[Data under study — start]

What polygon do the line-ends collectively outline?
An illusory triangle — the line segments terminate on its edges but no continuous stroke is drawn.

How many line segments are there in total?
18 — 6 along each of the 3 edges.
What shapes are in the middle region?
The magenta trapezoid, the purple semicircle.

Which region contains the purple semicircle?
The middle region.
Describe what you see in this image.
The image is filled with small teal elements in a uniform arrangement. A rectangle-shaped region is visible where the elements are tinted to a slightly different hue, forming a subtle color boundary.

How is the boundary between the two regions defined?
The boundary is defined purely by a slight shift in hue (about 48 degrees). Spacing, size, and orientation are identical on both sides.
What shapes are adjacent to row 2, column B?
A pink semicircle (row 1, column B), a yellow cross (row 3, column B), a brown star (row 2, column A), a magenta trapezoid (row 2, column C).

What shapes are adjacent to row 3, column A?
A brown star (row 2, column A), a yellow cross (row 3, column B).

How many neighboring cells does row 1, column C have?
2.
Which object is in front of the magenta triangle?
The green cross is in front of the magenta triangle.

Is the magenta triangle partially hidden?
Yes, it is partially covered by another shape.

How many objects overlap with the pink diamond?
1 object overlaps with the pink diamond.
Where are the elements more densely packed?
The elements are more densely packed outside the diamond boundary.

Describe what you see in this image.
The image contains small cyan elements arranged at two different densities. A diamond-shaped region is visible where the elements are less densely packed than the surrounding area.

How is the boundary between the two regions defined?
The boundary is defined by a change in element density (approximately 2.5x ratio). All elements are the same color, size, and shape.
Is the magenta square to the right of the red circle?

[Data under study — finish]

**Exercise requirements**
Reprint exactly, and only, the lines running from the one containing "What shapes are adjacent to row 2, column B?" through the last line of the listing above.

**Exercise answer**
What shapes are adjacent to row 2, column B?
A pink semicircle (row 1, column B), a yellow cross (row 3, column B), a brown star (row 2, column A), a magenta trapezoid (row 2, column C).

What shapes are adjacent to row 3, column A?
A brown star (row 2, column A), a yellow cross (row 3, column B).

How many neighboring cells does row 1, column C have?
2.
Which object is in front of the magenta triangle?
The green cross is in front of the magenta triangle.

Is the magenta triangle partially hidden?
Yes, it is partially covered by another shape.

How many objects overlap with the pink diamond?
1 object overlaps with the pink diamond.
Where are the elements more densely packed?
The elements are more densely packed outside the diamond boundary.

Describe what you see in this image.
The image contains small cyan elements arranged at two different densities. A diamond-shaped region is visible where the elements are less densely packed than the surrounding area.

How is the boundary between the two regions defined?
The boundary is defined by a change in element density (approximately 2.5x ratio). All elements are the same color, size, and shape.
Is the magenta square to the right of the red circle?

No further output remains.